■ Extracted data:
==*==
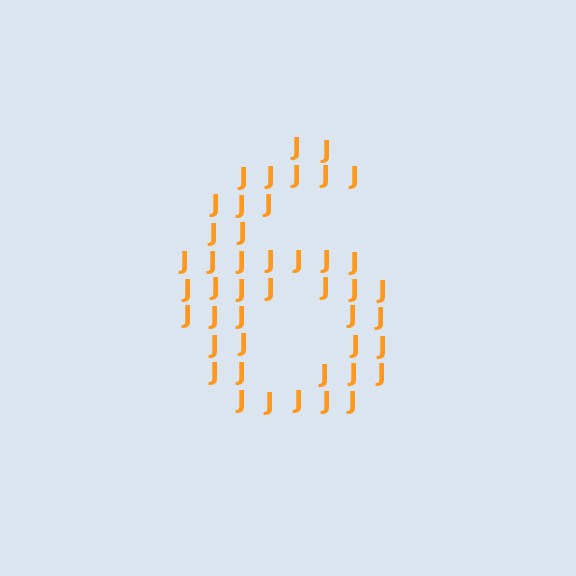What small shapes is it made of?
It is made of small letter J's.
==*==
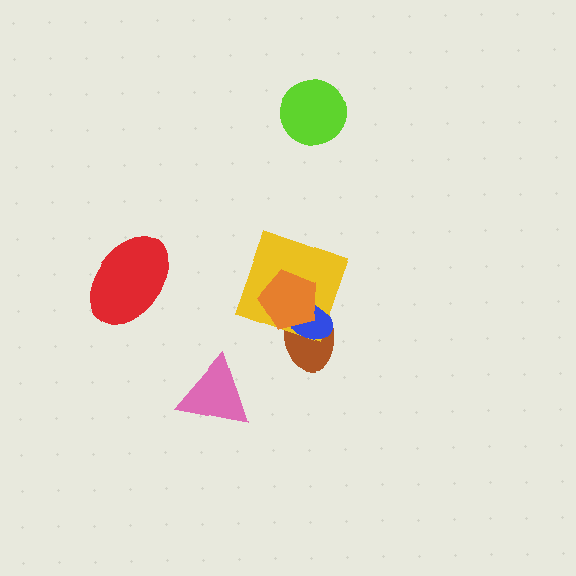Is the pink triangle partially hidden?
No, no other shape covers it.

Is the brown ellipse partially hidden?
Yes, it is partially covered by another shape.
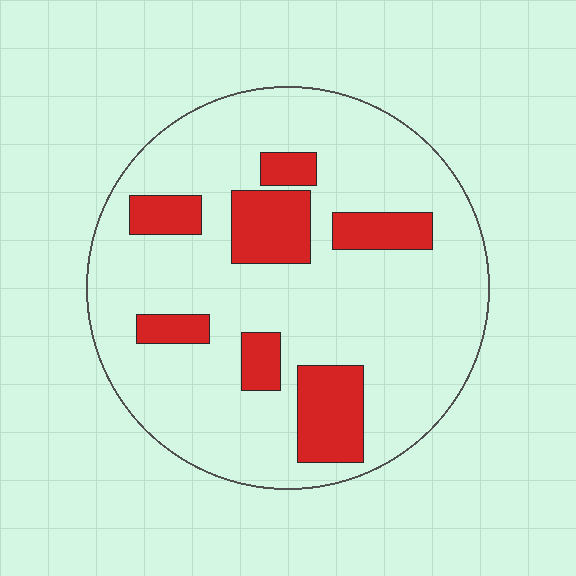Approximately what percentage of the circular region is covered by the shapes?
==*==
■ Aim of the task: Pictures are not part of the copy. Write out only the lines from the one containing "Is the brown ellipse partially hidden?" through the one containing "Approximately what percentage", exactly as they stand, both included.

■ Problem solution:
Is the brown ellipse partially hidden?
Yes, it is partially covered by another shape.
Approximately what percentage of the circular region is covered by the shapes?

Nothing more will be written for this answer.